#### Given instruction
Below are entries; copy exactly, and only, the lines from the one containing "Which two points are closest to each other?" through their final line, leaving out pictures.

START Records for this task

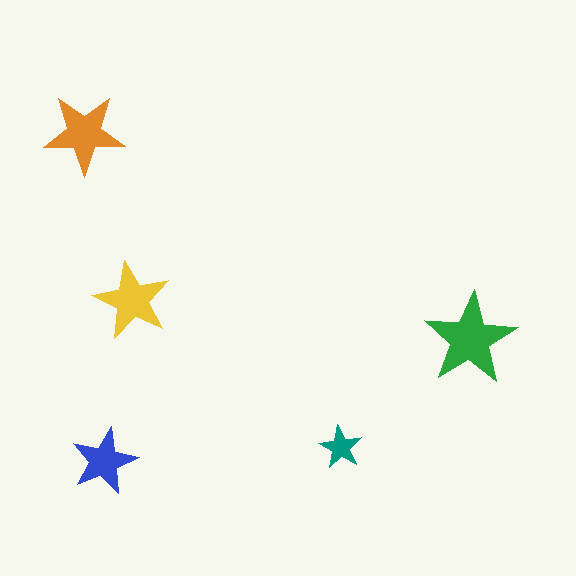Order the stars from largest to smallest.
the green one, the orange one, the yellow one, the blue one, the teal one.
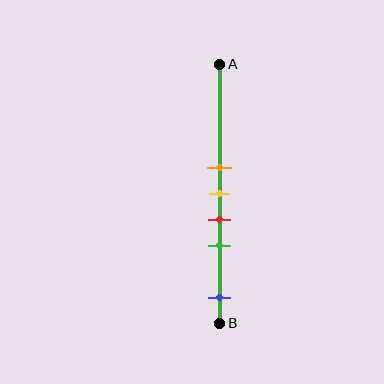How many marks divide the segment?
There are 5 marks dividing the segment.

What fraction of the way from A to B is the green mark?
The green mark is approximately 70% (0.7) of the way from A to B.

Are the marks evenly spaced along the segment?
No, the marks are not evenly spaced.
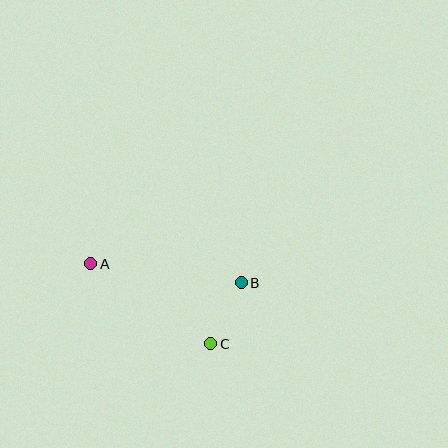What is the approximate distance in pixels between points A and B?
The distance between A and B is approximately 152 pixels.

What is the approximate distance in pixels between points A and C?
The distance between A and C is approximately 145 pixels.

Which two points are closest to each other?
Points B and C are closest to each other.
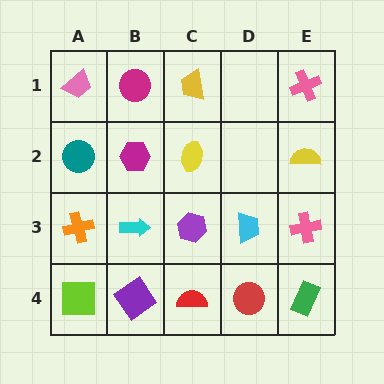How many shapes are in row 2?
4 shapes.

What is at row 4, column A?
A lime square.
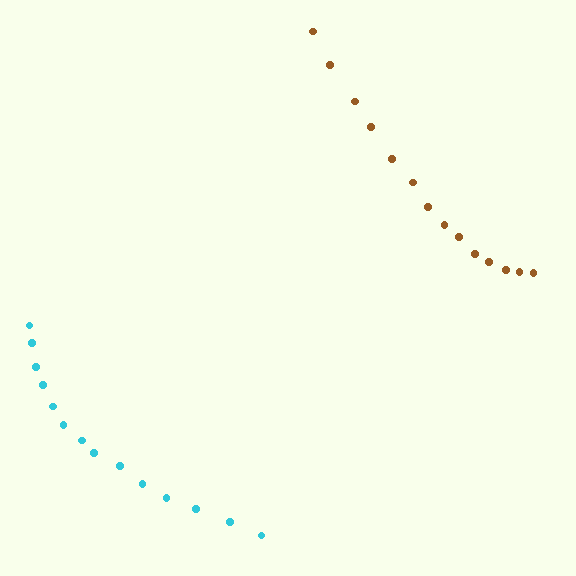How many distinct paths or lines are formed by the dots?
There are 2 distinct paths.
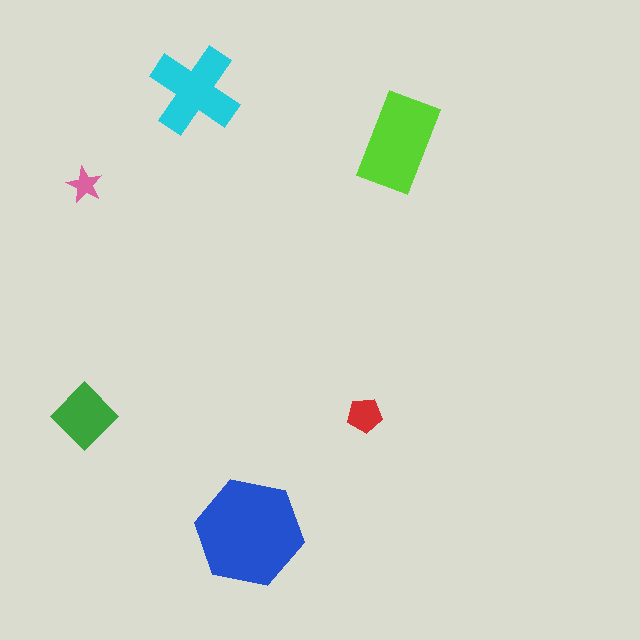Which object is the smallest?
The pink star.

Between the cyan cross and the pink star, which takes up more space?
The cyan cross.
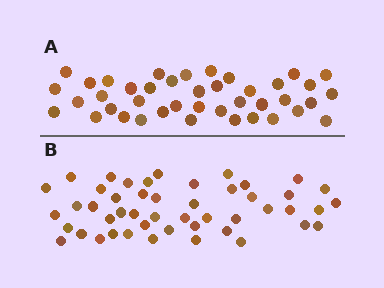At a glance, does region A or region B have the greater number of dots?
Region B (the bottom region) has more dots.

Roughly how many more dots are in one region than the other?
Region B has roughly 8 or so more dots than region A.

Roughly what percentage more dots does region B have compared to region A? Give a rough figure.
About 15% more.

END Records for this task

#### Complete output
Which two points are closest to each other?
Points B and C are closest to each other.
How many shapes are in row 2?
4 shapes.

What is at row 4, column A?
A lime square.
How many distinct paths or lines are formed by the dots?
There are 2 distinct paths.
Which object is the smallest?
The pink star.

Between the cyan cross and the pink star, which takes up more space?
The cyan cross.
At a glance, does region A or region B have the greater number of dots?
Region B (the bottom region) has more dots.

Roughly how many more dots are in one region than the other?
Region B has roughly 8 or so more dots than region A.

Roughly what percentage more dots does region B have compared to region A? Give a rough figure.
About 15% more.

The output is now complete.